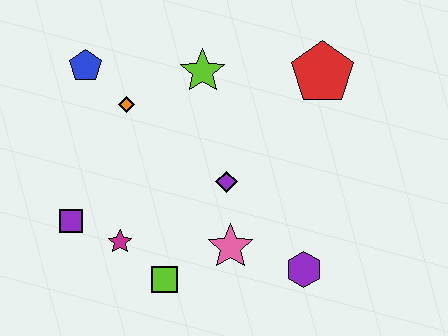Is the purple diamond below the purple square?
No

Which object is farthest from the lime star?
The purple hexagon is farthest from the lime star.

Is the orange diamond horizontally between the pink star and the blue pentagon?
Yes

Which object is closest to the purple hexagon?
The pink star is closest to the purple hexagon.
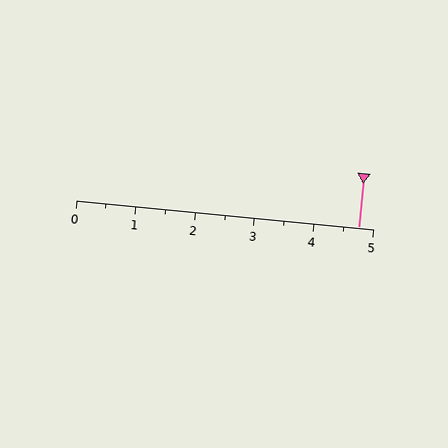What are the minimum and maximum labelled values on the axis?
The axis runs from 0 to 5.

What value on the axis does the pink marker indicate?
The marker indicates approximately 4.8.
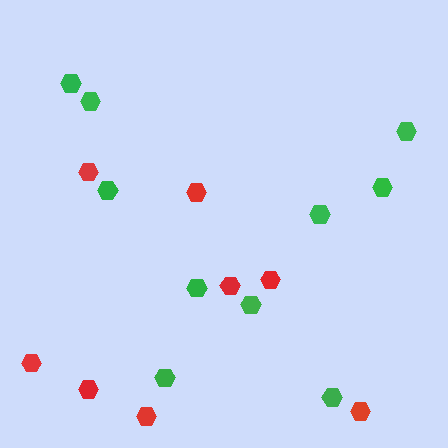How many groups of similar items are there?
There are 2 groups: one group of red hexagons (8) and one group of green hexagons (10).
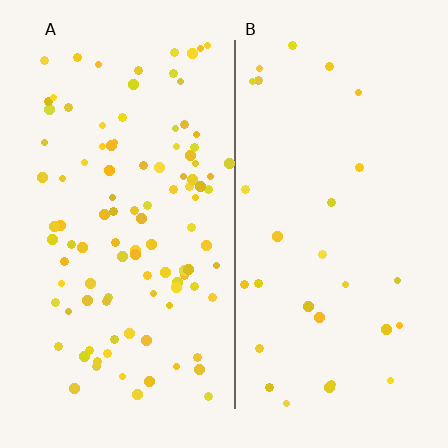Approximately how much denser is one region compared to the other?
Approximately 3.5× — region A over region B.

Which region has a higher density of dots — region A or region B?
A (the left).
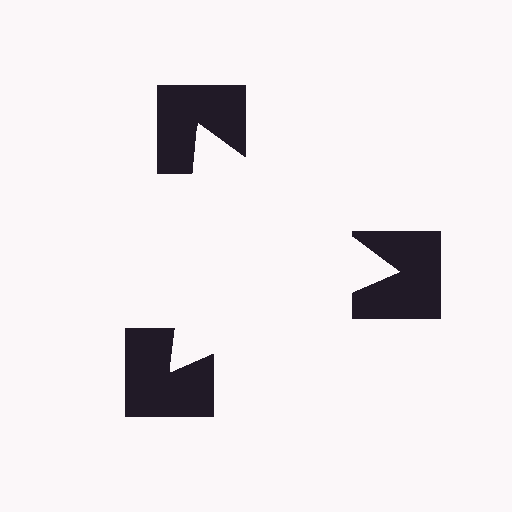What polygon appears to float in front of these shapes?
An illusory triangle — its edges are inferred from the aligned wedge cuts in the notched squares, not physically drawn.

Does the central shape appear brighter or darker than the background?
It typically appears slightly brighter than the background, even though no actual brightness change is drawn.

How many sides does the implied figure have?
3 sides.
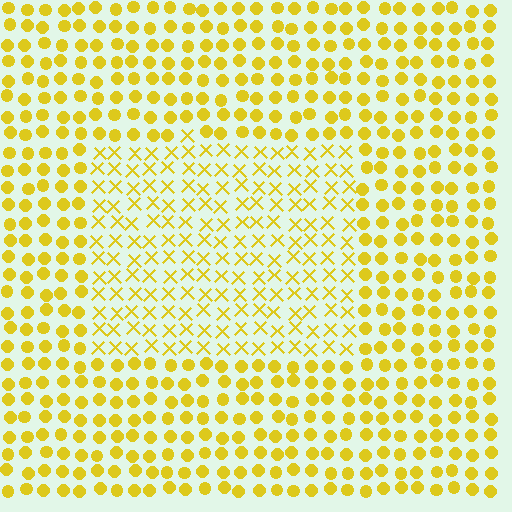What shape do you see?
I see a rectangle.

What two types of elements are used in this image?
The image uses X marks inside the rectangle region and circles outside it.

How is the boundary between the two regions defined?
The boundary is defined by a change in element shape: X marks inside vs. circles outside. All elements share the same color and spacing.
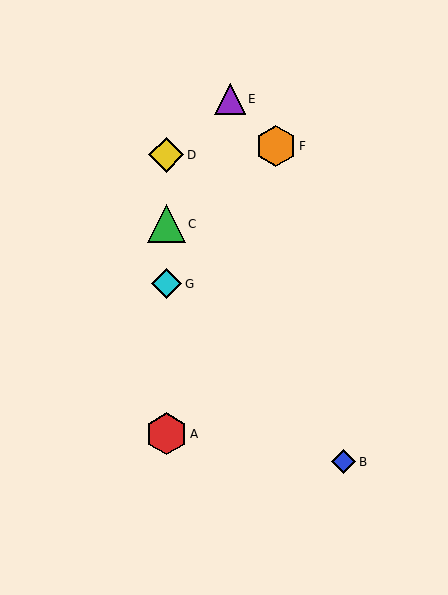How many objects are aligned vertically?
4 objects (A, C, D, G) are aligned vertically.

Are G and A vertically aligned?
Yes, both are at x≈166.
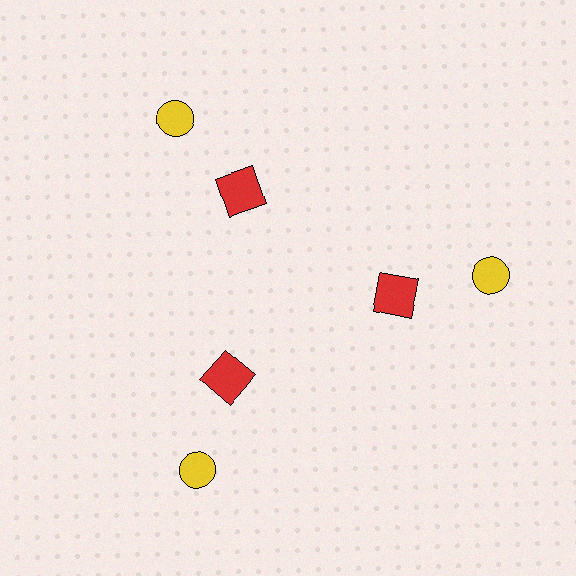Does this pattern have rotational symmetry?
Yes, this pattern has 3-fold rotational symmetry. It looks the same after rotating 120 degrees around the center.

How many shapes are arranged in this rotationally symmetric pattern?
☆ ☆ ☆ ☆ ☆ ☆ ☆
◆ **DESCRIPTION OF THE TASK**:
Repeat the material above word for word, please, apart from its images.

◆ **FINISHED TASK**:
Is the purple diamond below the purple square?
No

Which object is farthest from the lime star?
The purple hexagon is farthest from the lime star.

Is the orange diamond horizontally between the pink star and the blue pentagon?
Yes

Which object is closest to the purple hexagon?
The pink star is closest to the purple hexagon.
What are the minimum and maximum labelled values on the axis?
The axis runs from 0 to 5.

What value on the axis does the pink marker indicate?
The marker indicates approximately 4.8.
How many groups of similar items are there?
There are 2 groups: one group of red hexagons (8) and one group of green hexagons (10).
Approximately how much denser is one region compared to the other?
Approximately 3.5× — region A over region B.

Which region has a higher density of dots — region A or region B?
A (the left).
What polygon appears to float in front of these shapes?
An illusory triangle — its edges are inferred from the aligned wedge cuts in the notched squares, not physically drawn.

Does the central shape appear brighter or darker than the background?
It typically appears slightly brighter than the background, even though no actual brightness change is drawn.

How many sides does the implied figure have?
3 sides.
What shape do you see?
I see a rectangle.

What two types of elements are used in this image?
The image uses X marks inside the rectangle region and circles outside it.

How is the boundary between the two regions defined?
The boundary is defined by a change in element shape: X marks inside vs. circles outside. All elements share the same color and spacing.
How many objects are aligned vertically?
4 objects (A, C, D, G) are aligned vertically.

Are G and A vertically aligned?
Yes, both are at x≈166.
Does this pattern have rotational symmetry?
Yes, this pattern has 3-fold rotational symmetry. It looks the same after rotating 120 degrees around the center.

How many shapes are arranged in this rotationally symmetric pattern?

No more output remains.